TO DO
Using the data below, return word for word every line from the one holding "Where is the center of the red hexagon?" down to the one holding "Which vertex has the largest interior angle?". Leave pictures out.
# MATERIAL FOR THE TASK start
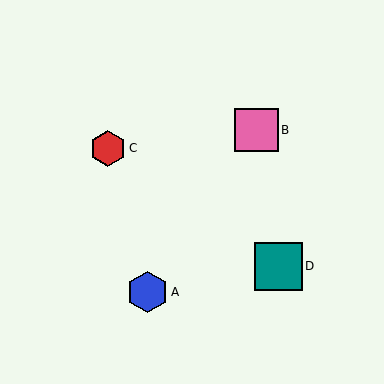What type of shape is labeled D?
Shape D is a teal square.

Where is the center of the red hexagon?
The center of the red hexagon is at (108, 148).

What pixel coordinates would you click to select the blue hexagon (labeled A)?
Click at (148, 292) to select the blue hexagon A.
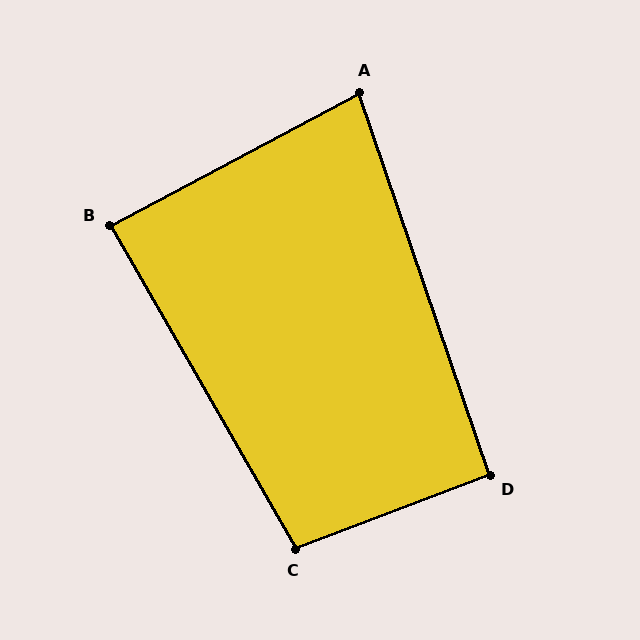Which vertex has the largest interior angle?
# MATERIAL FOR THE TASK end
# MATERIAL FOR THE TASK start
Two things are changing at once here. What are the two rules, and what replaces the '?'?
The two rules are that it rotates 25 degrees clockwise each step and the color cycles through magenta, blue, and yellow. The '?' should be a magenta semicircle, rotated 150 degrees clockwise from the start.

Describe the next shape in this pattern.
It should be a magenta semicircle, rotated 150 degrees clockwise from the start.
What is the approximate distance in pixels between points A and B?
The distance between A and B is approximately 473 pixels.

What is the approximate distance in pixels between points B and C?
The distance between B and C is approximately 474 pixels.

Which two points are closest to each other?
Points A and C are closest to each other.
# MATERIAL FOR THE TASK end
# MATERIAL FOR THE TASK start
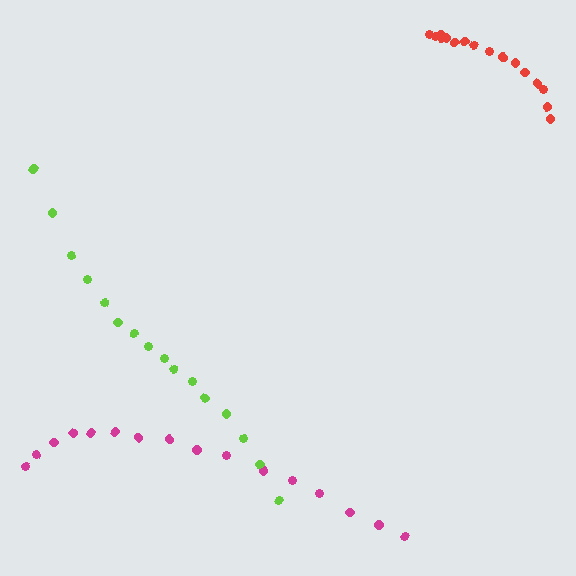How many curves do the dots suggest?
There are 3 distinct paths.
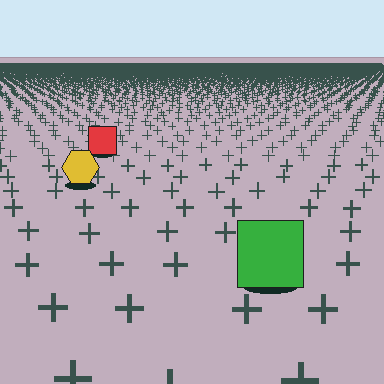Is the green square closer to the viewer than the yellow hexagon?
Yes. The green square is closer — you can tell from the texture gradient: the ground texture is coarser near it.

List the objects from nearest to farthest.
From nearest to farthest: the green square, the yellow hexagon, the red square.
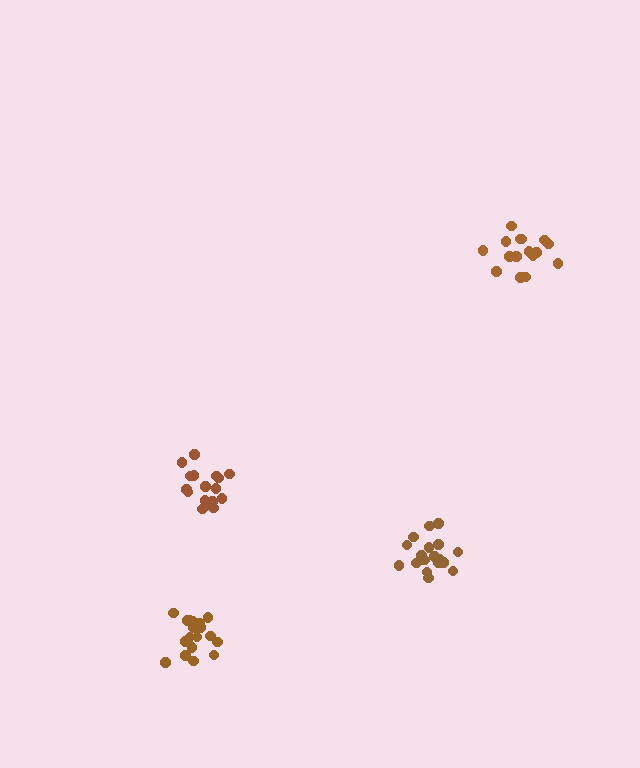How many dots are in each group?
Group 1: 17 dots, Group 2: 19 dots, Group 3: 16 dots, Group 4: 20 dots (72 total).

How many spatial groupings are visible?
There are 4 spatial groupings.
# MATERIAL FOR THE TASK end
FULL ANSWER
Where is the center of the red hexagon?
The center of the red hexagon is at (108, 148).

What pixel coordinates would you click to select the blue hexagon (labeled A)?
Click at (148, 292) to select the blue hexagon A.
Which vertex has the largest interior angle?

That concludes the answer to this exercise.